### TASK TO CARRY OUT:
Give back exactly the lines from the one containing "Which object is the smallest?" through the end of the records, including both, and no others.
--- GIVEN RECORDS ---
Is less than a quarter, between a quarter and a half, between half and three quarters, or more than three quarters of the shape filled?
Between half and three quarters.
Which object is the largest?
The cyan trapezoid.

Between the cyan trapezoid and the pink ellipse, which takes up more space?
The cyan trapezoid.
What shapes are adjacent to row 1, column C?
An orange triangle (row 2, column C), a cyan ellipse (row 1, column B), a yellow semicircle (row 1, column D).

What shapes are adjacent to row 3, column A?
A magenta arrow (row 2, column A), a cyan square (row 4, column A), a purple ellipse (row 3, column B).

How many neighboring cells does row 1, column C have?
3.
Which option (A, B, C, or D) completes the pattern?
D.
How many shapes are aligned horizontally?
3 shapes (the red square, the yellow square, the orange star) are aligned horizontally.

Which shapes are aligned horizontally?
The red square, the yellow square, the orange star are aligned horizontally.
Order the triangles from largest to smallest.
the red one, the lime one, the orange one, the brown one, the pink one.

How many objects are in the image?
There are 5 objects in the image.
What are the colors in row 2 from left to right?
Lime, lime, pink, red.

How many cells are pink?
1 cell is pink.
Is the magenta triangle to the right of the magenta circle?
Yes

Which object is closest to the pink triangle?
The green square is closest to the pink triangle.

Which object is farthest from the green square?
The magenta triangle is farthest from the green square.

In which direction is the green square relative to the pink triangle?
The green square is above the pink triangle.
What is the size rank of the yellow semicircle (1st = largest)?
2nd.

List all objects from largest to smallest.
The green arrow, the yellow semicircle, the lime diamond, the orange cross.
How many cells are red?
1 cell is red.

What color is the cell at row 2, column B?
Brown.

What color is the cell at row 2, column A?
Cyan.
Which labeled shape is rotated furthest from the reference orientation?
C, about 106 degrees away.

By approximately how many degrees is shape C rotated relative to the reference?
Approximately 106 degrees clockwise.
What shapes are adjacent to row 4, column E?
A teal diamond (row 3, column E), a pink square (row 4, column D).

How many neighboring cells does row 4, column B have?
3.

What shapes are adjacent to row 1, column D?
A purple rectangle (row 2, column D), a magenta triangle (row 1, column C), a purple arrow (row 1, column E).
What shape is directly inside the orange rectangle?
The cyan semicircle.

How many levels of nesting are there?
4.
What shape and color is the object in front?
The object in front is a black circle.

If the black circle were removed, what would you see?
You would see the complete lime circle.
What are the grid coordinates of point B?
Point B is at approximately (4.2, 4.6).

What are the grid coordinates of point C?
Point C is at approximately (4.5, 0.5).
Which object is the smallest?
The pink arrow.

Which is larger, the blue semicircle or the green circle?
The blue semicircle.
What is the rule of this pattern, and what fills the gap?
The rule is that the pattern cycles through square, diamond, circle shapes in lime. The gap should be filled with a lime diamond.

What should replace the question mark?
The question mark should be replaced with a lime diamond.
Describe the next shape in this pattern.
---
### TASK RESULT:
Which object is the smallest?
The pink arrow.

Which is larger, the blue semicircle or the green circle?
The blue semicircle.
What is the rule of this pattern, and what fills the gap?
The rule is that the pattern cycles through square, diamond, circle shapes in lime. The gap should be filled with a lime diamond.

What should replace the question mark?
The question mark should be replaced with a lime diamond.
Describe the next shape in this pattern.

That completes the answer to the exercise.